→ EXTRACTED DATA:
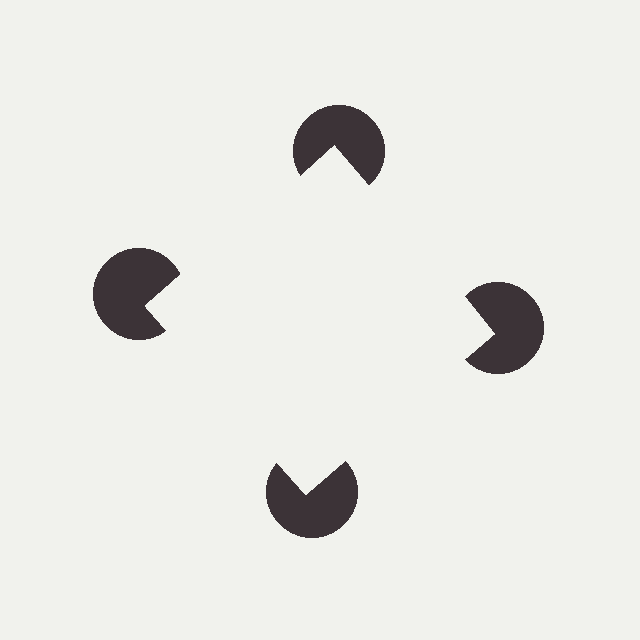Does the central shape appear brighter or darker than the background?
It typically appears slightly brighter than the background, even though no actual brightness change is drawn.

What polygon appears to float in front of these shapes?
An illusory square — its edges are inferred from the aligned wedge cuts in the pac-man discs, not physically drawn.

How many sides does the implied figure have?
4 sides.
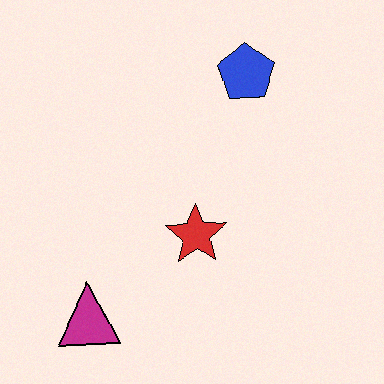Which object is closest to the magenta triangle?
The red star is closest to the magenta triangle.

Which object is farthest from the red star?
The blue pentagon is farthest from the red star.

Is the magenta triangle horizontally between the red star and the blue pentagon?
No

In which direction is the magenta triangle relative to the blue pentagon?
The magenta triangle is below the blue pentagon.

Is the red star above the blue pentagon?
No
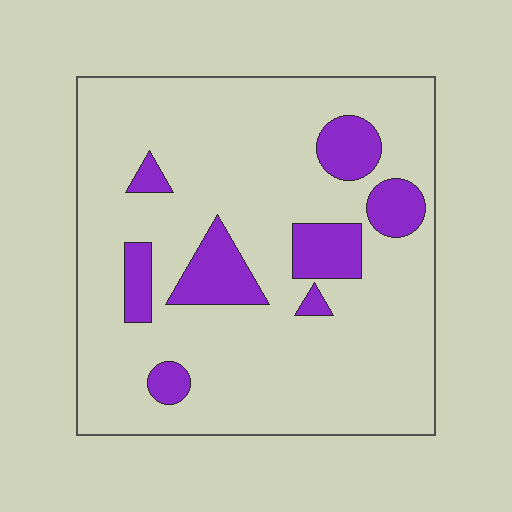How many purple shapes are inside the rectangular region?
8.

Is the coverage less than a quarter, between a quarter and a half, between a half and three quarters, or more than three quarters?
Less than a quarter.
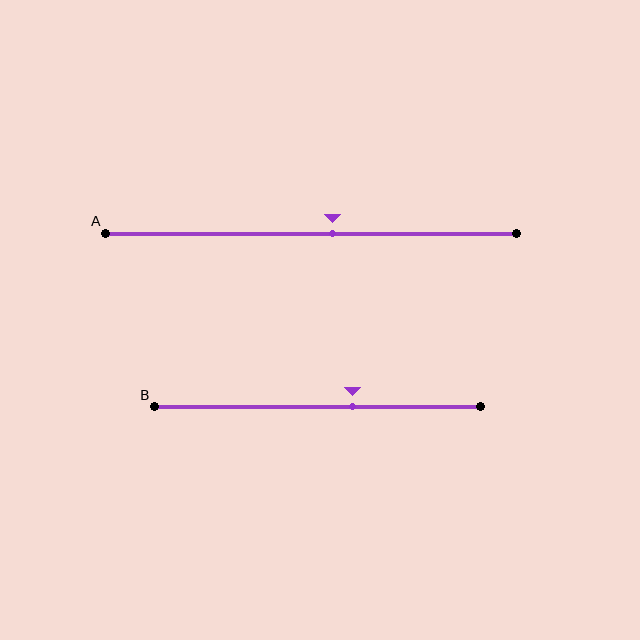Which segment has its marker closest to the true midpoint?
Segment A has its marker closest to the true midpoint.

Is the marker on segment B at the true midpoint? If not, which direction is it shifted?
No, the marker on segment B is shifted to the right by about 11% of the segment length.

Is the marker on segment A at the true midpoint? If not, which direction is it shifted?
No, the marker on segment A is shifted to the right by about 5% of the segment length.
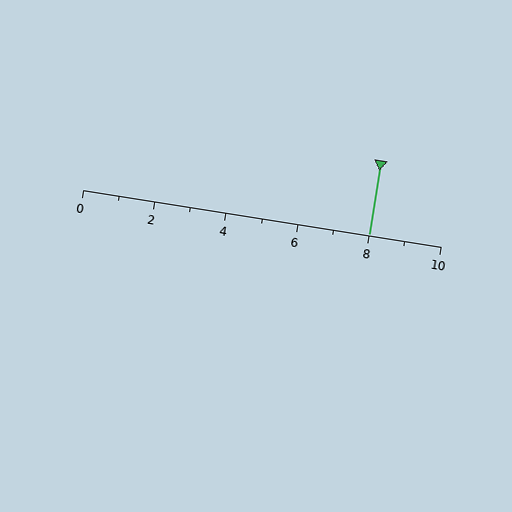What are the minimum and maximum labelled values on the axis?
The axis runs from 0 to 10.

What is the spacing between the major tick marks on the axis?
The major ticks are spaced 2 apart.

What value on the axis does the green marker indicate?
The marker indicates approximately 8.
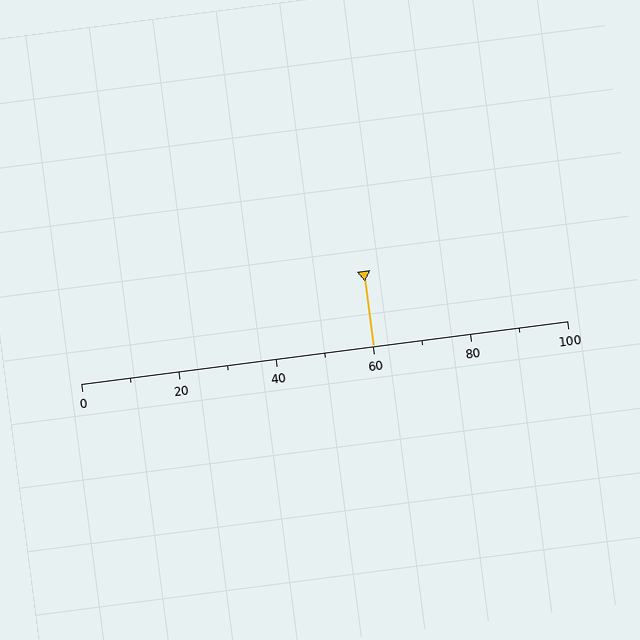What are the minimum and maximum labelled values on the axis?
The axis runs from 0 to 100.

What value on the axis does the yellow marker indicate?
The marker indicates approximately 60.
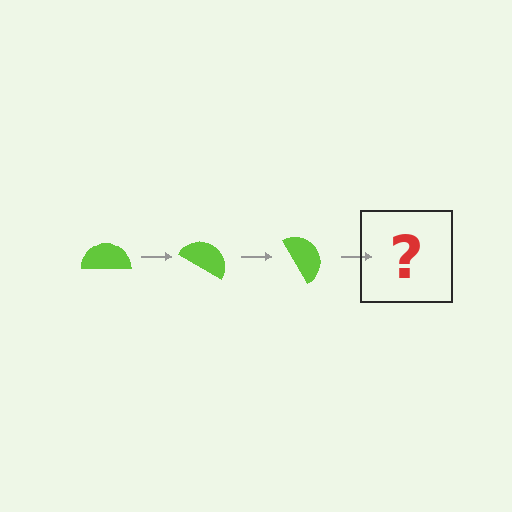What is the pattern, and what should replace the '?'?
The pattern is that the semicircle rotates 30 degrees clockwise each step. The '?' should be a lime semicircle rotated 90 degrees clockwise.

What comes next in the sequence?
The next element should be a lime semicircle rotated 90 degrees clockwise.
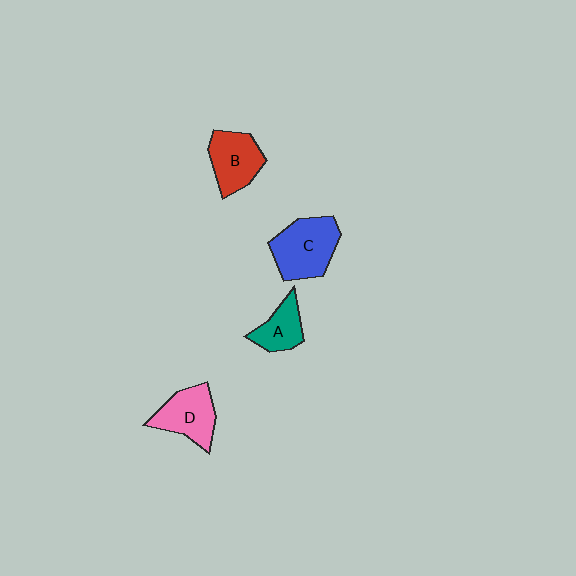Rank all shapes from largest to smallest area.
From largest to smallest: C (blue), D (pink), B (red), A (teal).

→ YOUR OBJECTIVE: Write out an exact reproduction of the lines from the line that holds "What is the pattern, and" to the bottom of the listing above, both ends included. Exclude pictures.

→ OUTPUT FOR THIS EXERCISE:
What is the pattern, and what should replace the '?'?
The pattern is that the semicircle rotates 30 degrees clockwise each step. The '?' should be a lime semicircle rotated 90 degrees clockwise.

What comes next in the sequence?
The next element should be a lime semicircle rotated 90 degrees clockwise.
Rank all shapes from largest to smallest area.
From largest to smallest: C (blue), D (pink), B (red), A (teal).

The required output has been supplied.